> [What you have to do] Repeat exactly the lines below from the line that contains "What are the pixel coordinates of point D?" to the last line, inclusive, without the pictures.

— BEGIN Excerpted records —

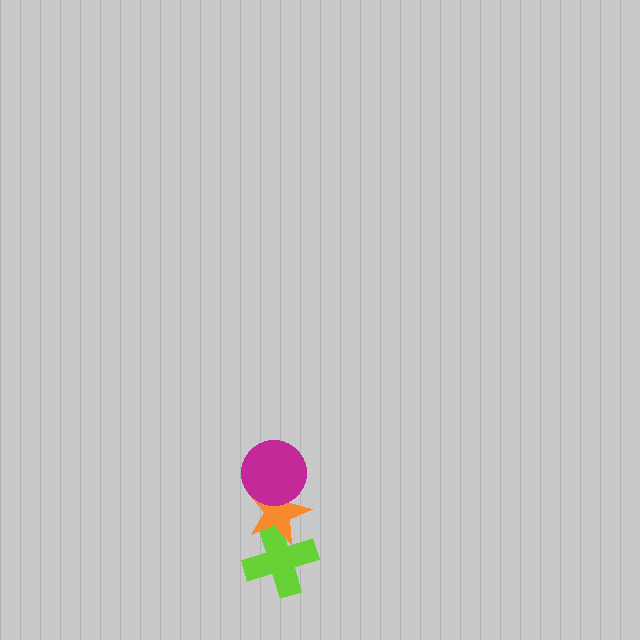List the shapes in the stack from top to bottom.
From top to bottom: the magenta circle, the orange star, the lime cross.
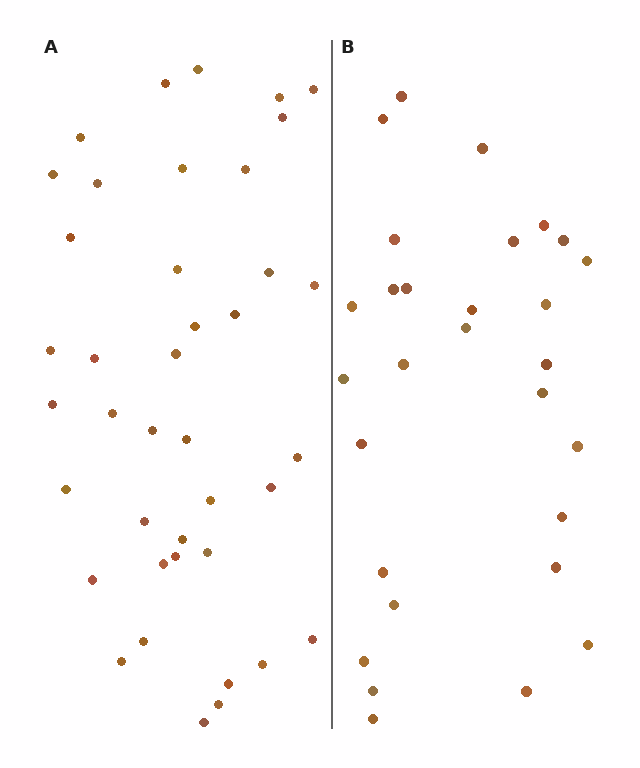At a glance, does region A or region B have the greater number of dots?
Region A (the left region) has more dots.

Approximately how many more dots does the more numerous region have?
Region A has roughly 12 or so more dots than region B.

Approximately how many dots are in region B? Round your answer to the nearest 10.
About 30 dots. (The exact count is 29, which rounds to 30.)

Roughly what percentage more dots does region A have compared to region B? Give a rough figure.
About 40% more.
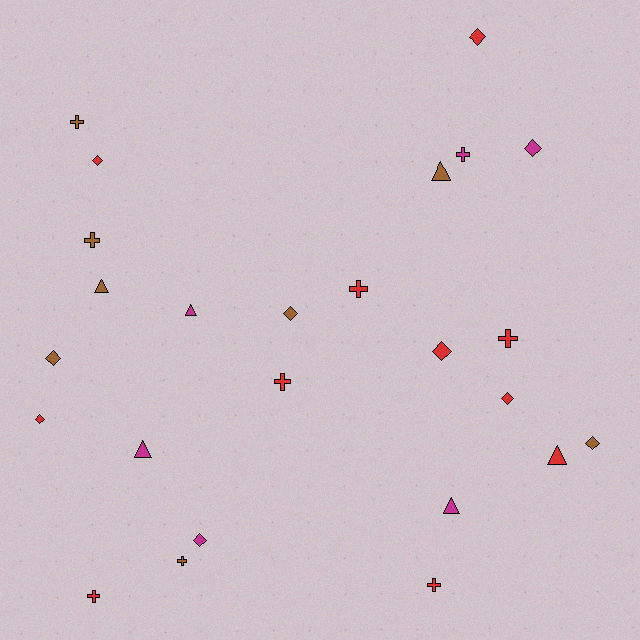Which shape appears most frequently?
Diamond, with 10 objects.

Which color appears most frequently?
Red, with 11 objects.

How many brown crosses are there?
There are 3 brown crosses.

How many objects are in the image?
There are 25 objects.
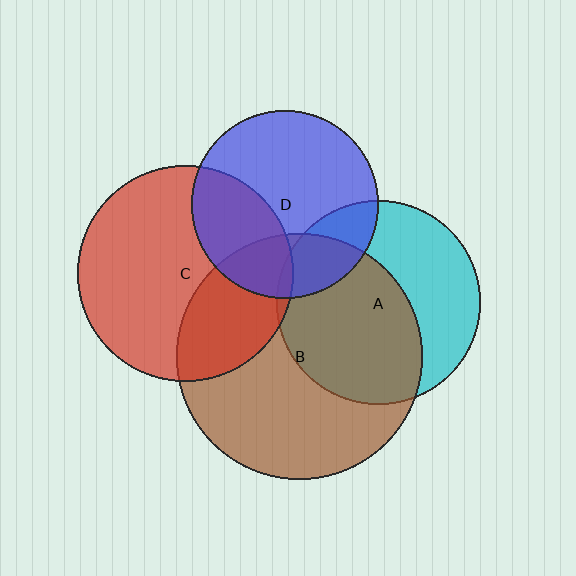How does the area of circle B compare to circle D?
Approximately 1.7 times.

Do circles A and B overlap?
Yes.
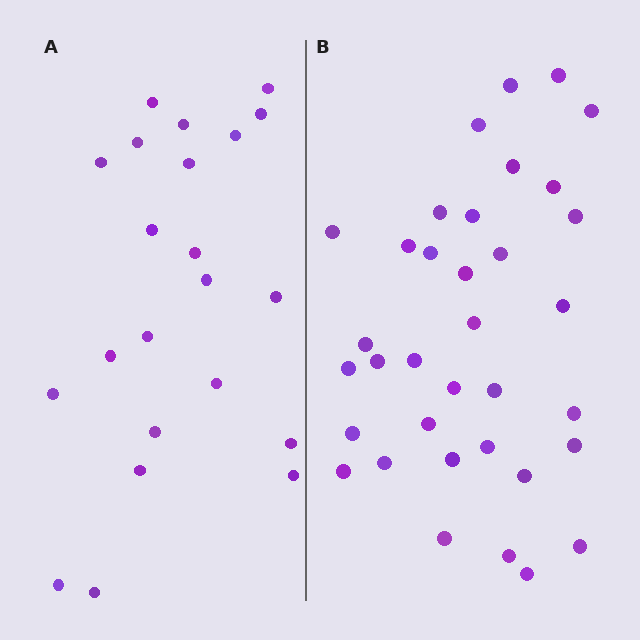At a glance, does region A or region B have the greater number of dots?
Region B (the right region) has more dots.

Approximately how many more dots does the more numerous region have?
Region B has approximately 15 more dots than region A.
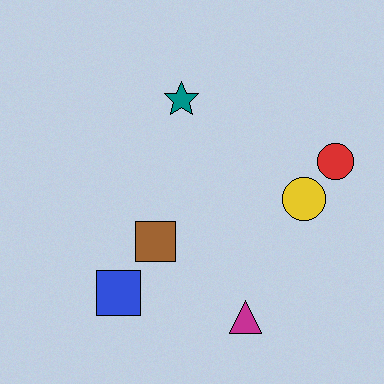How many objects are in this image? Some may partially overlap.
There are 6 objects.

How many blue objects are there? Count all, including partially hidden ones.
There is 1 blue object.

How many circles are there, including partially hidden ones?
There are 2 circles.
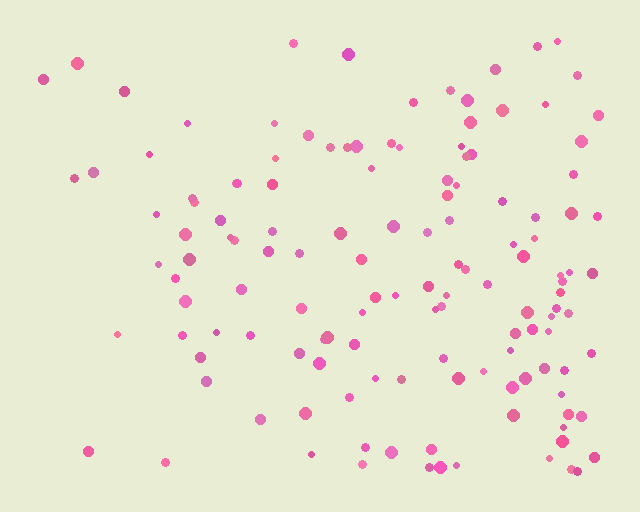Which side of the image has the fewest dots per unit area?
The left.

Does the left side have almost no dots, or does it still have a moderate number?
Still a moderate number, just noticeably fewer than the right.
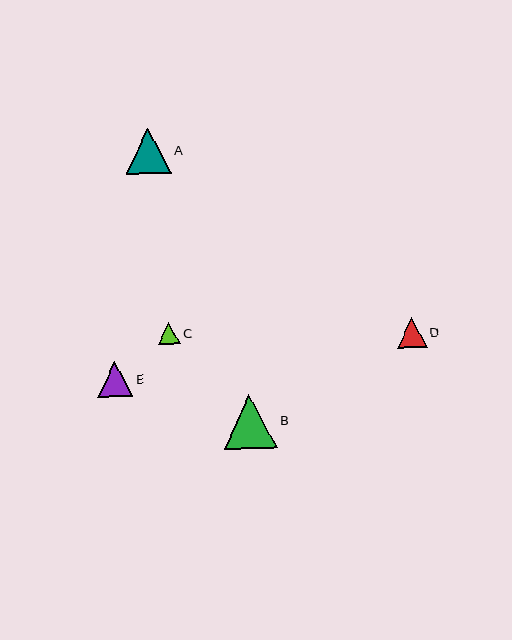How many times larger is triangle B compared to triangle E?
Triangle B is approximately 1.5 times the size of triangle E.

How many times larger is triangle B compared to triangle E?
Triangle B is approximately 1.5 times the size of triangle E.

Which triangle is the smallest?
Triangle C is the smallest with a size of approximately 22 pixels.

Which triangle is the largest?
Triangle B is the largest with a size of approximately 53 pixels.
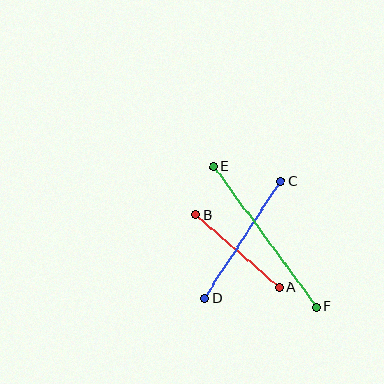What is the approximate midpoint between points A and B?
The midpoint is at approximately (237, 251) pixels.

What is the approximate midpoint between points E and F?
The midpoint is at approximately (265, 237) pixels.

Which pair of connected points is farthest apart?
Points E and F are farthest apart.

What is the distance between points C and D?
The distance is approximately 139 pixels.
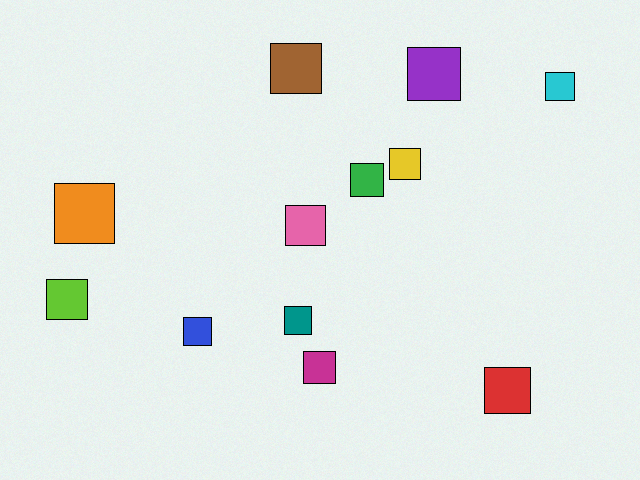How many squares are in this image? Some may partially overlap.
There are 12 squares.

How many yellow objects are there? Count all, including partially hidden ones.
There is 1 yellow object.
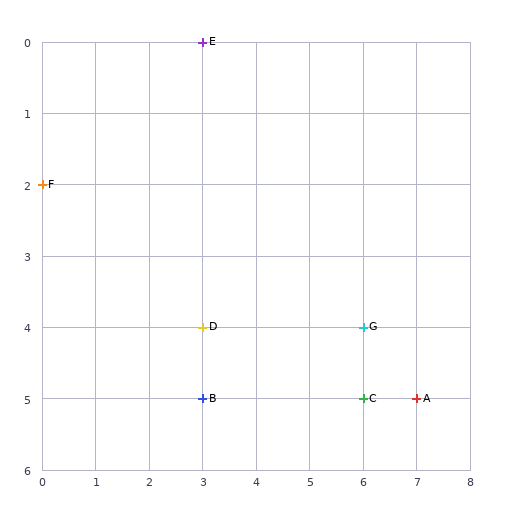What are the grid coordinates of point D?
Point D is at grid coordinates (3, 4).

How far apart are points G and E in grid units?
Points G and E are 3 columns and 4 rows apart (about 5.0 grid units diagonally).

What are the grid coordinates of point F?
Point F is at grid coordinates (0, 2).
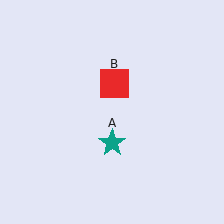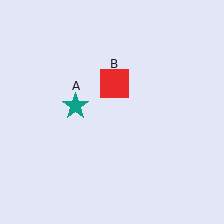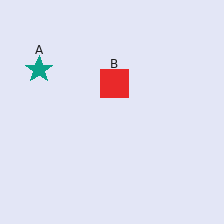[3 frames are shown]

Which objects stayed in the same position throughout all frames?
Red square (object B) remained stationary.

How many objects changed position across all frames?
1 object changed position: teal star (object A).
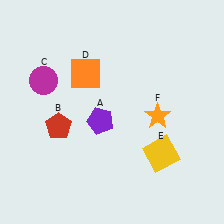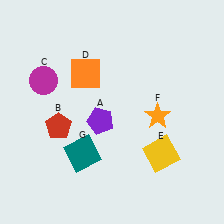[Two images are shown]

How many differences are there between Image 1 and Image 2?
There is 1 difference between the two images.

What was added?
A teal square (G) was added in Image 2.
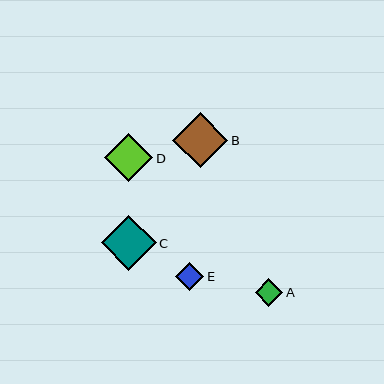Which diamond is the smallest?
Diamond A is the smallest with a size of approximately 28 pixels.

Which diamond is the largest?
Diamond B is the largest with a size of approximately 55 pixels.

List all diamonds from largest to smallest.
From largest to smallest: B, C, D, E, A.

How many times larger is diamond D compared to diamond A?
Diamond D is approximately 1.7 times the size of diamond A.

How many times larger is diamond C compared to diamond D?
Diamond C is approximately 1.1 times the size of diamond D.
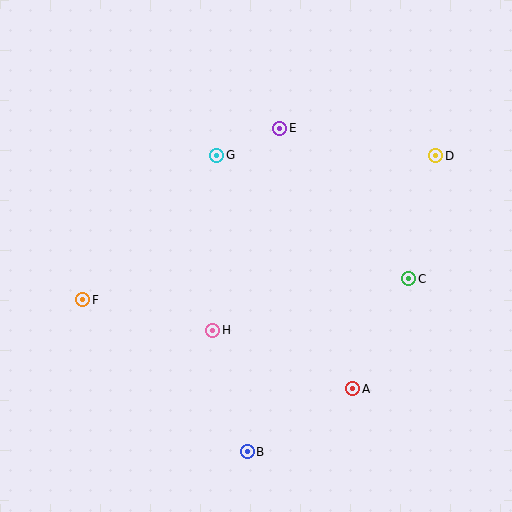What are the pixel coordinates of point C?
Point C is at (409, 279).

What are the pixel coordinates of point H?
Point H is at (213, 330).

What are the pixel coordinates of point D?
Point D is at (436, 156).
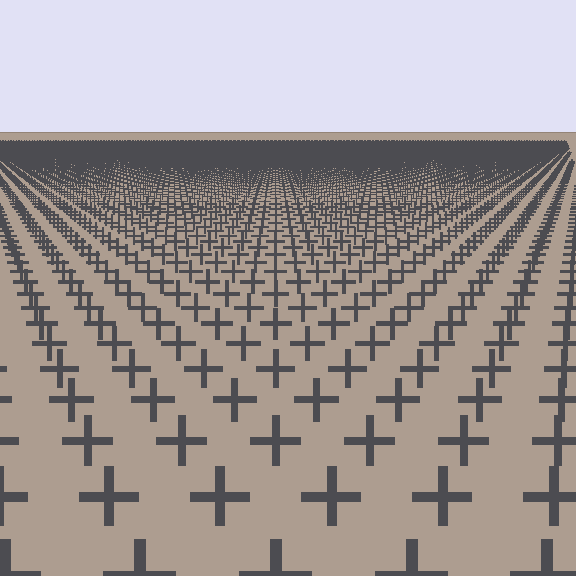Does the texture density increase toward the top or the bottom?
Density increases toward the top.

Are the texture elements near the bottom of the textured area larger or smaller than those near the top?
Larger. Near the bottom, elements are closer to the viewer and appear at a bigger on-screen size.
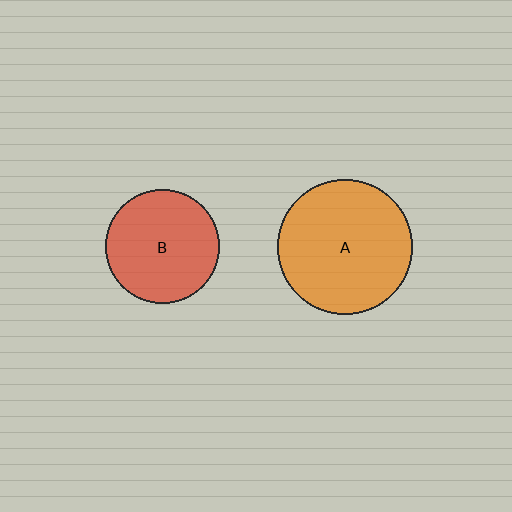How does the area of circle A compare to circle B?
Approximately 1.4 times.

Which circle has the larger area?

— END Excerpted records —

> [Written reply]
What are the pixel coordinates of point D?
Point D is at (436, 156).
Does the texture density increase toward the top or the bottom?
Density increases toward the top.

Are the texture elements near the bottom of the textured area larger or smaller than those near the top?
Larger. Near the bottom, elements are closer to the viewer and appear at a bigger on-screen size.
How does the area of circle A compare to circle B?
Approximately 1.4 times.

Which circle has the larger area?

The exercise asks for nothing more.